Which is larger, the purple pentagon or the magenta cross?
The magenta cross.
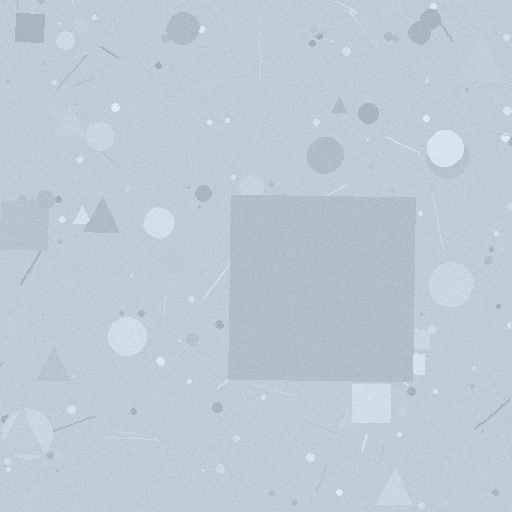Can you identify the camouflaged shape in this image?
The camouflaged shape is a square.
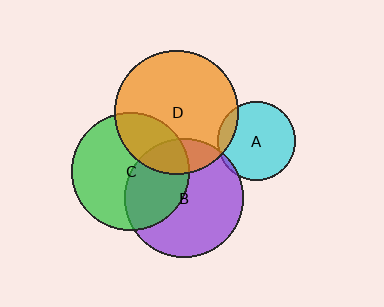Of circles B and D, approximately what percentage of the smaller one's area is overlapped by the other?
Approximately 20%.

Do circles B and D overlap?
Yes.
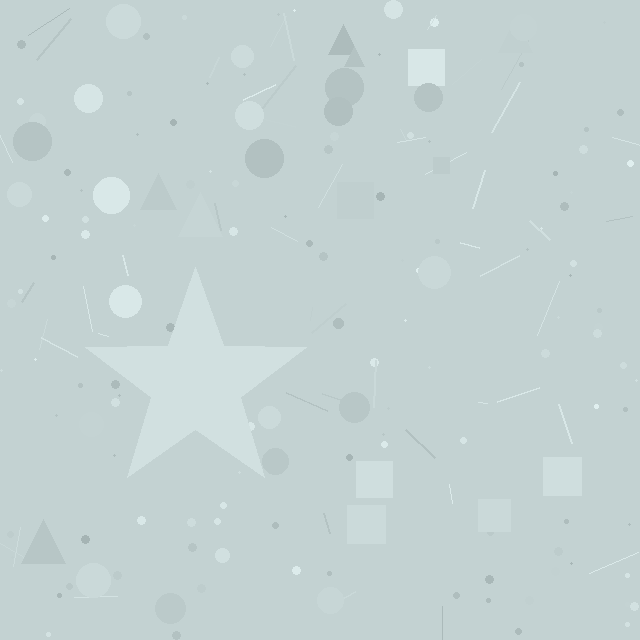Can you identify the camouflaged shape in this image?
The camouflaged shape is a star.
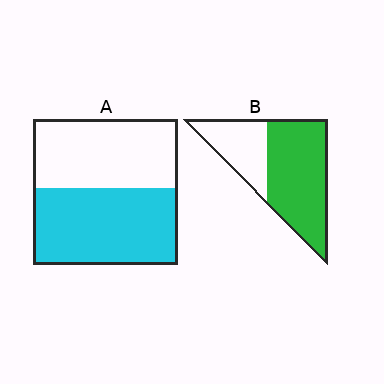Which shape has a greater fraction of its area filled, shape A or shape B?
Shape B.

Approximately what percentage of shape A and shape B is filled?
A is approximately 55% and B is approximately 65%.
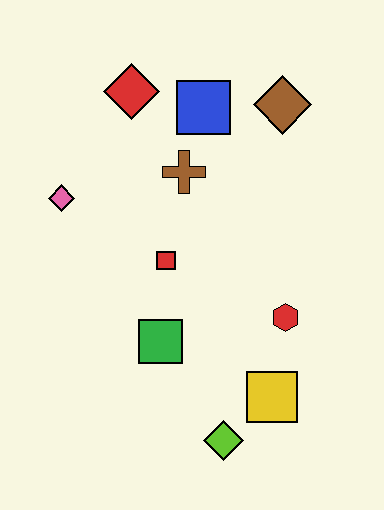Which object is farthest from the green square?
The brown diamond is farthest from the green square.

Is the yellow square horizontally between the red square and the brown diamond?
Yes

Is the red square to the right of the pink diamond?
Yes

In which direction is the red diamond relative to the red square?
The red diamond is above the red square.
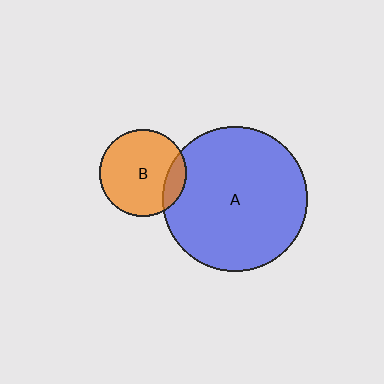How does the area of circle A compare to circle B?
Approximately 2.8 times.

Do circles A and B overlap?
Yes.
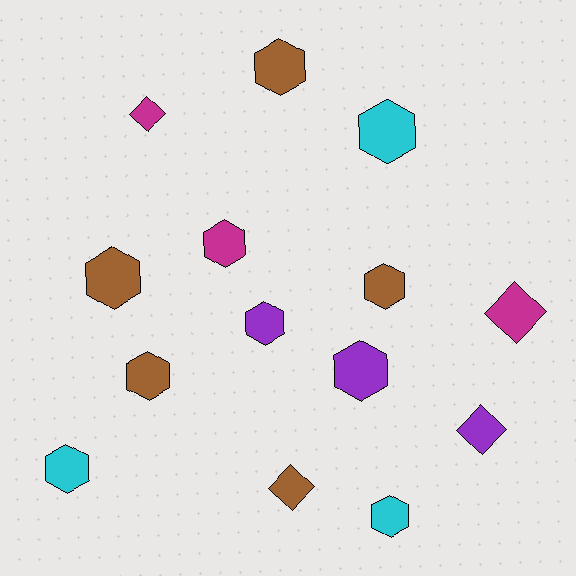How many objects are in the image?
There are 14 objects.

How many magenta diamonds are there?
There are 2 magenta diamonds.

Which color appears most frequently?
Brown, with 5 objects.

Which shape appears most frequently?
Hexagon, with 10 objects.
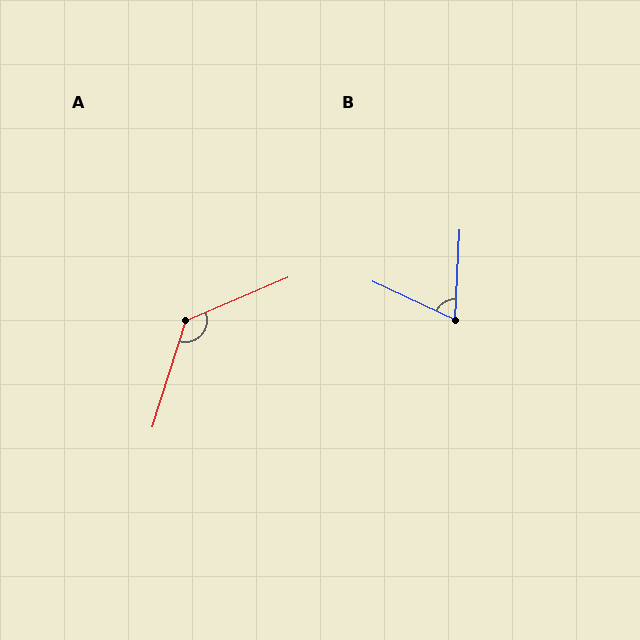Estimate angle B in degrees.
Approximately 68 degrees.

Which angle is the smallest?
B, at approximately 68 degrees.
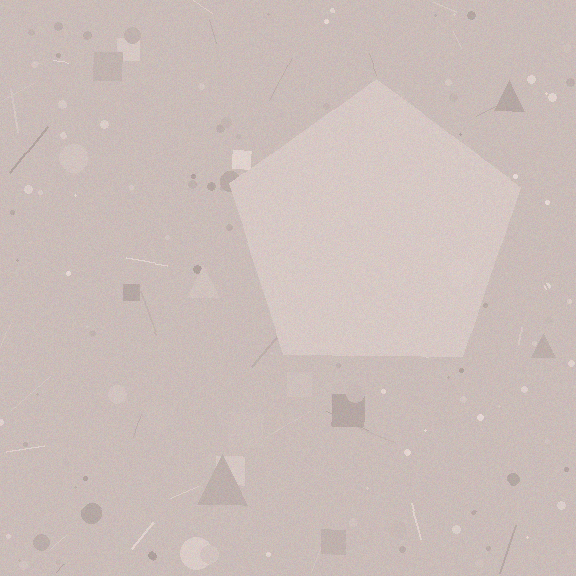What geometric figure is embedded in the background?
A pentagon is embedded in the background.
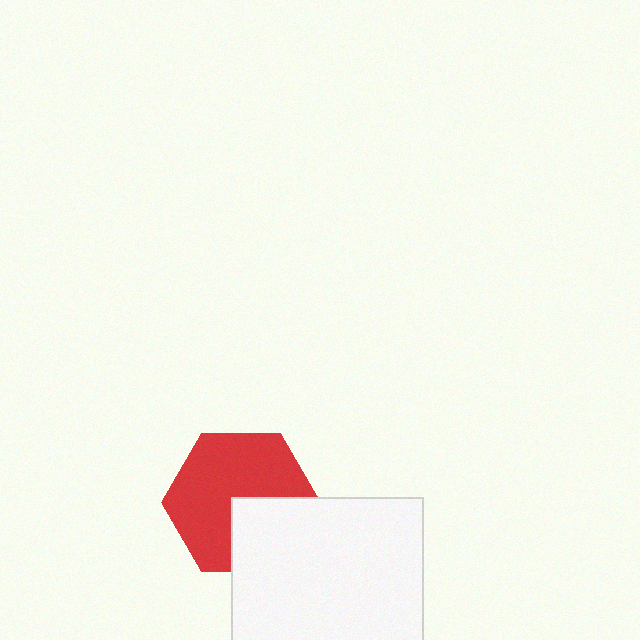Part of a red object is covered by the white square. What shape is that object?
It is a hexagon.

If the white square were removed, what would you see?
You would see the complete red hexagon.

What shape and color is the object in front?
The object in front is a white square.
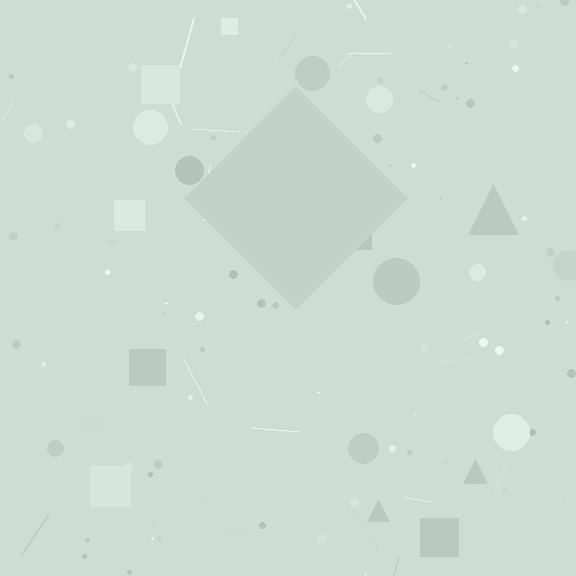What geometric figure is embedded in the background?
A diamond is embedded in the background.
★ ★ ★ ★ ★
SHORT TASK: Pictures in the records above are not copied; print everything else exactly.

EXPECTED ANSWER:
Which is larger, the purple pentagon or the magenta cross?
The magenta cross.
Can you identify the camouflaged shape in this image?
The camouflaged shape is a square.
Of circles B and D, approximately what percentage of the smaller one's area is overlapped by the other?
Approximately 20%.

Do circles B and D overlap?
Yes.
Can you identify the camouflaged shape in this image?
The camouflaged shape is a star.
Which shape has a greater fraction of its area filled, shape A or shape B?
Shape B.

Approximately what percentage of shape A and shape B is filled?
A is approximately 55% and B is approximately 65%.
Which object is farthest from the green square?
The brown diamond is farthest from the green square.

Is the yellow square horizontally between the red square and the brown diamond?
Yes

Is the red square to the right of the pink diamond?
Yes

In which direction is the red diamond relative to the red square?
The red diamond is above the red square.
How does the area of circle A compare to circle B?
Approximately 2.8 times.

Do circles A and B overlap?
Yes.
How many objects are in the image?
There are 14 objects.

How many magenta diamonds are there?
There are 2 magenta diamonds.

Which color appears most frequently?
Brown, with 5 objects.

Which shape appears most frequently?
Hexagon, with 10 objects.
Estimate angle B in degrees.
Approximately 68 degrees.

Which angle is the smallest?
B, at approximately 68 degrees.
What geometric figure is embedded in the background?
A pentagon is embedded in the background.
Part of a red object is covered by the white square. What shape is that object?
It is a hexagon.

If the white square were removed, what would you see?
You would see the complete red hexagon.

What shape and color is the object in front?
The object in front is a white square.
What geometric figure is embedded in the background?
A diamond is embedded in the background.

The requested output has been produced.